DIRECTIONS:
Write the data below out exactly as it stands. Do not include the pictures.

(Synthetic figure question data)
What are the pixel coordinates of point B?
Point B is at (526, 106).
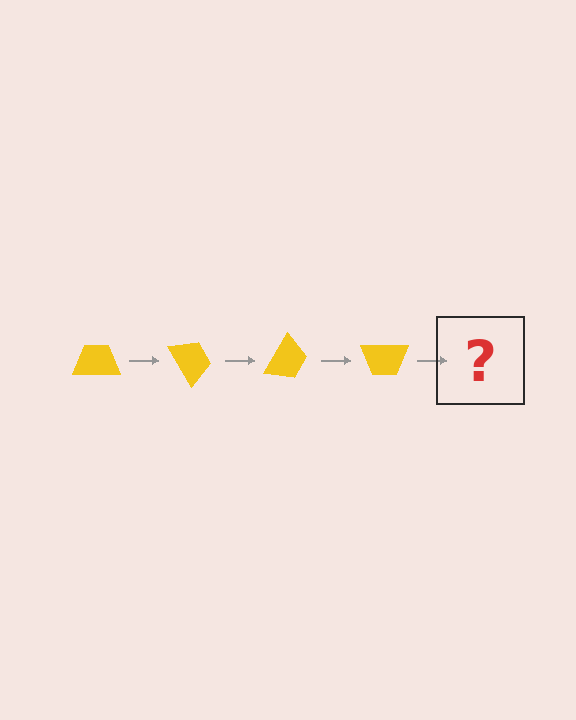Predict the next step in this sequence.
The next step is a yellow trapezoid rotated 240 degrees clockwise.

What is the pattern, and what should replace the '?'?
The pattern is that the trapezoid rotates 60 degrees clockwise each step. The '?' should be a yellow trapezoid rotated 240 degrees clockwise.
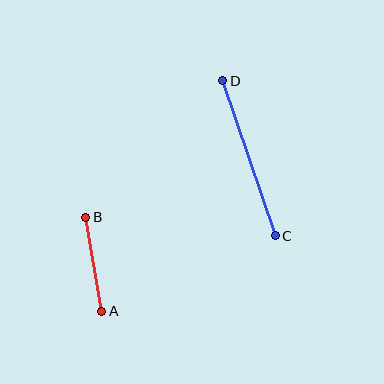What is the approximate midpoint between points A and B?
The midpoint is at approximately (94, 264) pixels.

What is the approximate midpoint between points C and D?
The midpoint is at approximately (249, 158) pixels.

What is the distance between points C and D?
The distance is approximately 164 pixels.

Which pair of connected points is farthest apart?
Points C and D are farthest apart.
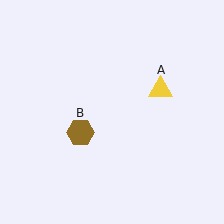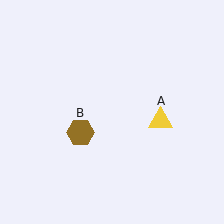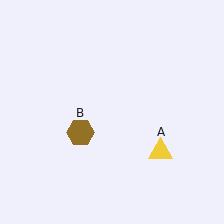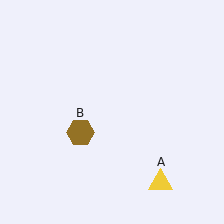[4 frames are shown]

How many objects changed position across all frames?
1 object changed position: yellow triangle (object A).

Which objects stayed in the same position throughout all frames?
Brown hexagon (object B) remained stationary.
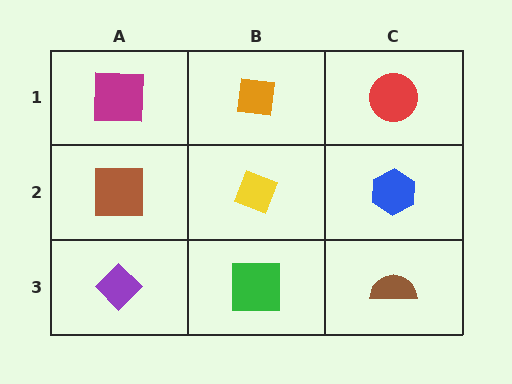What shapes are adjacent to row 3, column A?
A brown square (row 2, column A), a green square (row 3, column B).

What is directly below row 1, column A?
A brown square.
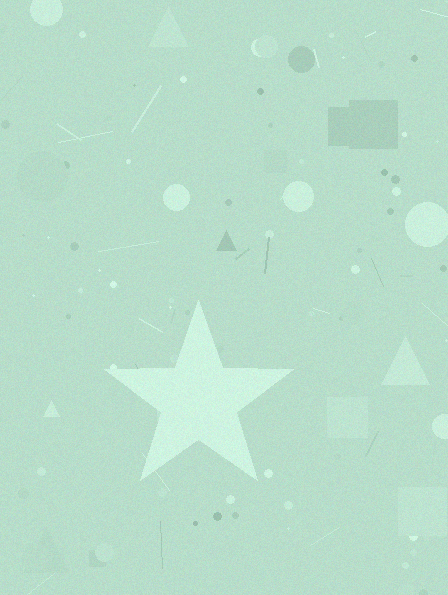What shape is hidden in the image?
A star is hidden in the image.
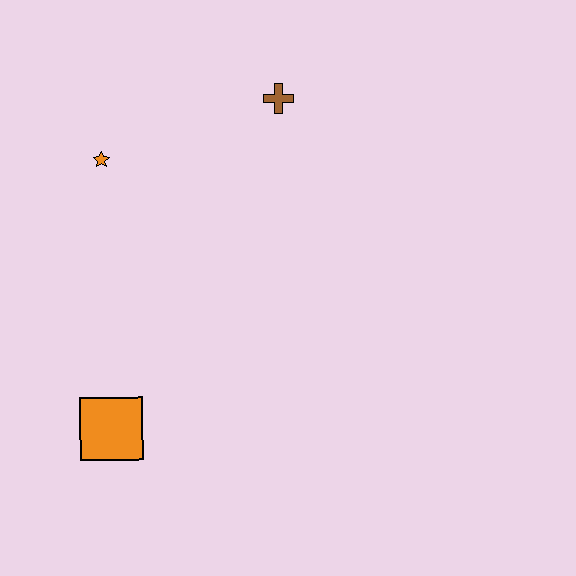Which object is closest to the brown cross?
The orange star is closest to the brown cross.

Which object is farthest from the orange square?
The brown cross is farthest from the orange square.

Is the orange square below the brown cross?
Yes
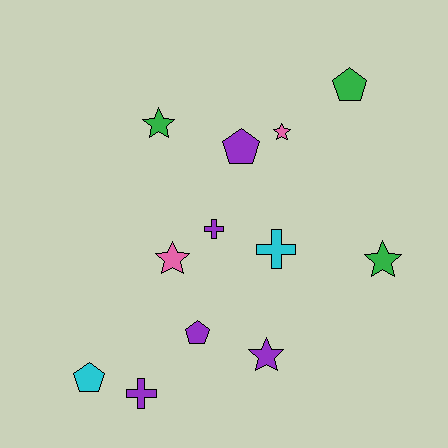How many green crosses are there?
There are no green crosses.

WRITTEN RESPONSE:
What are the pixel coordinates of point B?
Point B is at (526, 106).
Predict the next step in this sequence.
The next step is a yellow trapezoid rotated 240 degrees clockwise.

What is the pattern, and what should replace the '?'?
The pattern is that the trapezoid rotates 60 degrees clockwise each step. The '?' should be a yellow trapezoid rotated 240 degrees clockwise.
What is the approximate midpoint between points A and B?
The midpoint is at approximately (94, 264) pixels.

What is the approximate midpoint between points C and D?
The midpoint is at approximately (249, 158) pixels.

What is the distance between points C and D?
The distance is approximately 164 pixels.

Which pair of connected points is farthest apart?
Points C and D are farthest apart.
[4 frames are shown]

How many objects changed position across all frames?
1 object changed position: yellow triangle (object A).

Which objects stayed in the same position throughout all frames?
Brown hexagon (object B) remained stationary.
What shapes are adjacent to row 3, column A?
A brown square (row 2, column A), a green square (row 3, column B).

What is directly below row 1, column A?
A brown square.
What shape is hidden in the image?
A star is hidden in the image.
Which object is closest to the brown cross?
The orange star is closest to the brown cross.

Which object is farthest from the orange square?
The brown cross is farthest from the orange square.

Is the orange square below the brown cross?
Yes
How many green crosses are there?
There are no green crosses.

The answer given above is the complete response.